**AIM OF THE EXERCISE**
Repeat exactly the stretch of lines that starts with the one containing "Is the pink diamond" and ends with the last line of the material. Leave out pictures.

-- begin PROVIDED DATA --

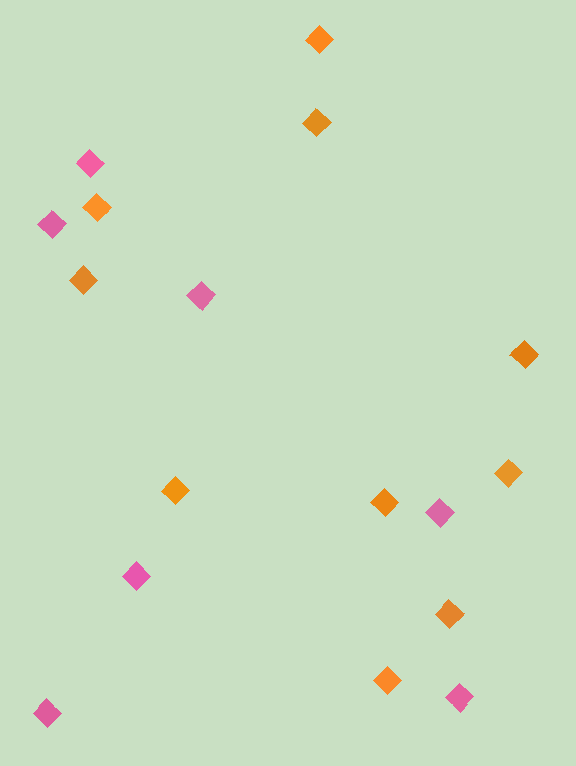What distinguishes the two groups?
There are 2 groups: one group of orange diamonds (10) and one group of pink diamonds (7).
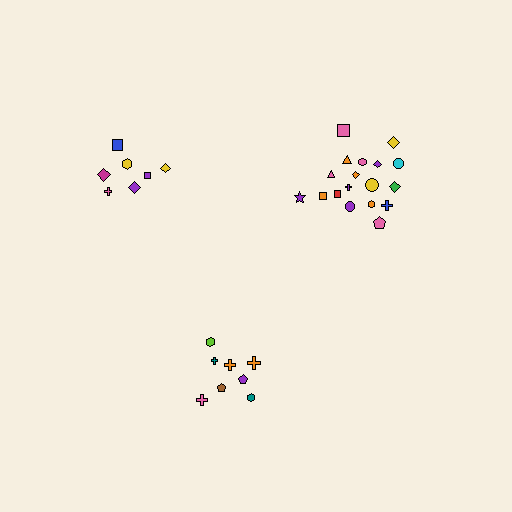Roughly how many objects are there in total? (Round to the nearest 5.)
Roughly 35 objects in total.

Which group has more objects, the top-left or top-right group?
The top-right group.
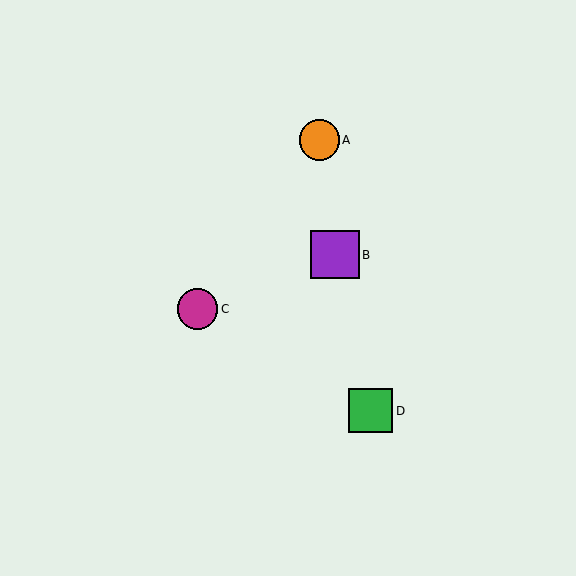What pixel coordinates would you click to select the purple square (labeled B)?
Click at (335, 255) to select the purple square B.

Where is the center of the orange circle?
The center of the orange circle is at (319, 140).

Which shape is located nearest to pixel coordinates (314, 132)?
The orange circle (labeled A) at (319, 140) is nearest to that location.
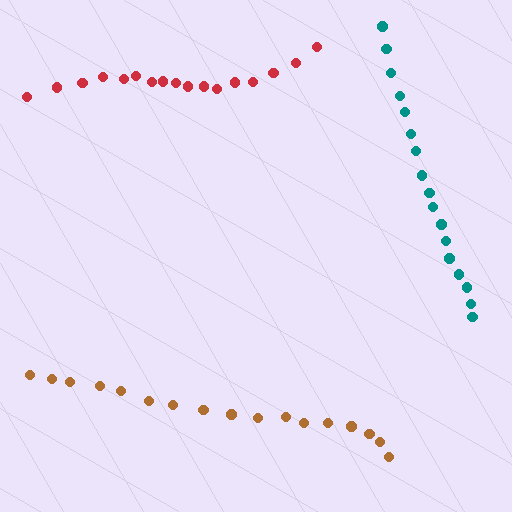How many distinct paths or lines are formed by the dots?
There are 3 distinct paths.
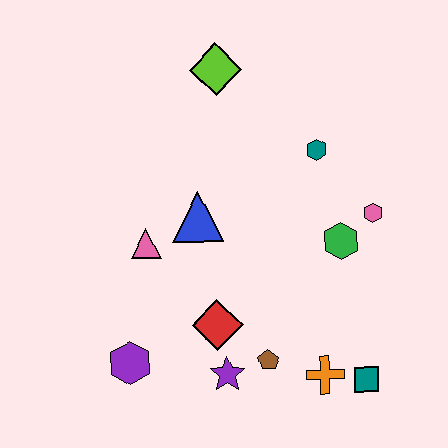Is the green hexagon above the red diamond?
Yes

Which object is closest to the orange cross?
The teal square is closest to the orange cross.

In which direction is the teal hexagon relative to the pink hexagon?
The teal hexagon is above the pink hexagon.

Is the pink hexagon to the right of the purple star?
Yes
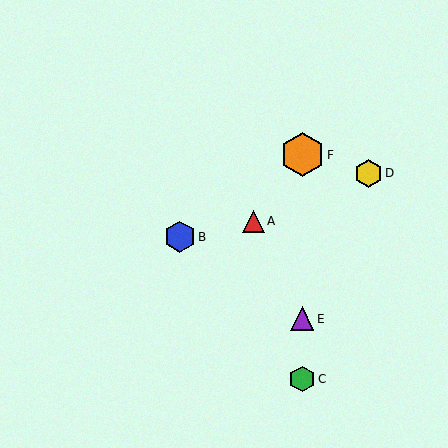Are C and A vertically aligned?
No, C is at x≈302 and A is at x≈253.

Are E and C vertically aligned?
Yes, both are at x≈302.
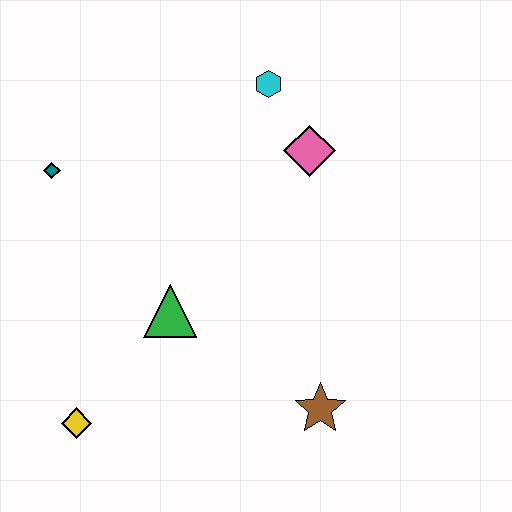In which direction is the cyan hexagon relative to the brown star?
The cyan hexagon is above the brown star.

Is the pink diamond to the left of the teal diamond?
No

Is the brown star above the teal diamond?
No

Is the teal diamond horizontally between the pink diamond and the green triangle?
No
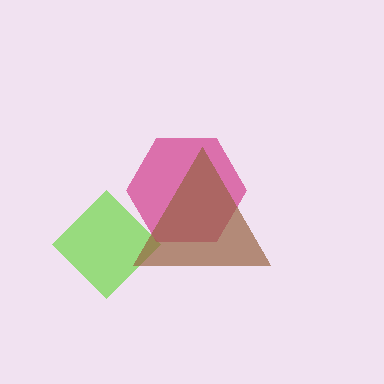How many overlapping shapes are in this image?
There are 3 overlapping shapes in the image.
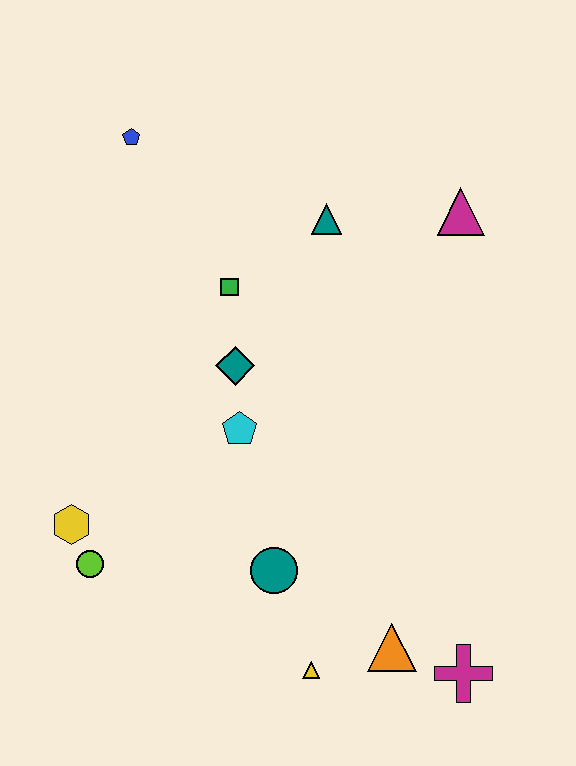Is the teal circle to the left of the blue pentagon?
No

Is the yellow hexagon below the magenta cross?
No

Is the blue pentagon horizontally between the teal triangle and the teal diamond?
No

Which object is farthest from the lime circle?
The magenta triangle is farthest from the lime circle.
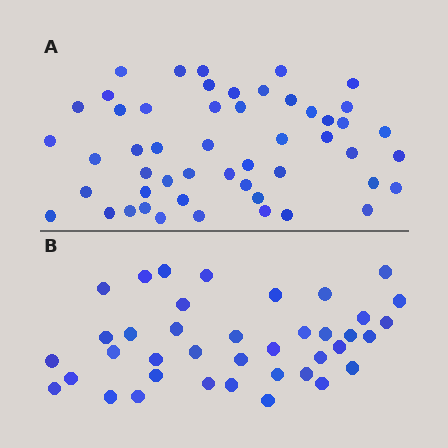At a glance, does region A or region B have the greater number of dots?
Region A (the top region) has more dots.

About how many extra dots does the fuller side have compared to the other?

-- end PROVIDED DATA --

**EXERCISE SOLUTION**
Is the pink diamond to the left of the teal diamond?
No

Is the brown star above the teal diamond?
No

Is the teal diamond horizontally between the pink diamond and the green triangle?
No
How many overlapping shapes are in this image?
There are 3 overlapping shapes in the image.
Is the teal circle to the left of the blue pentagon?
No

Is the yellow hexagon below the magenta cross?
No

Is the blue pentagon horizontally between the teal triangle and the teal diamond?
No

Which object is farthest from the lime circle?
The magenta triangle is farthest from the lime circle.
At a glance, does region A or region B have the greater number of dots?
Region A (the top region) has more dots.

About how many extra dots does the fuller side have compared to the other?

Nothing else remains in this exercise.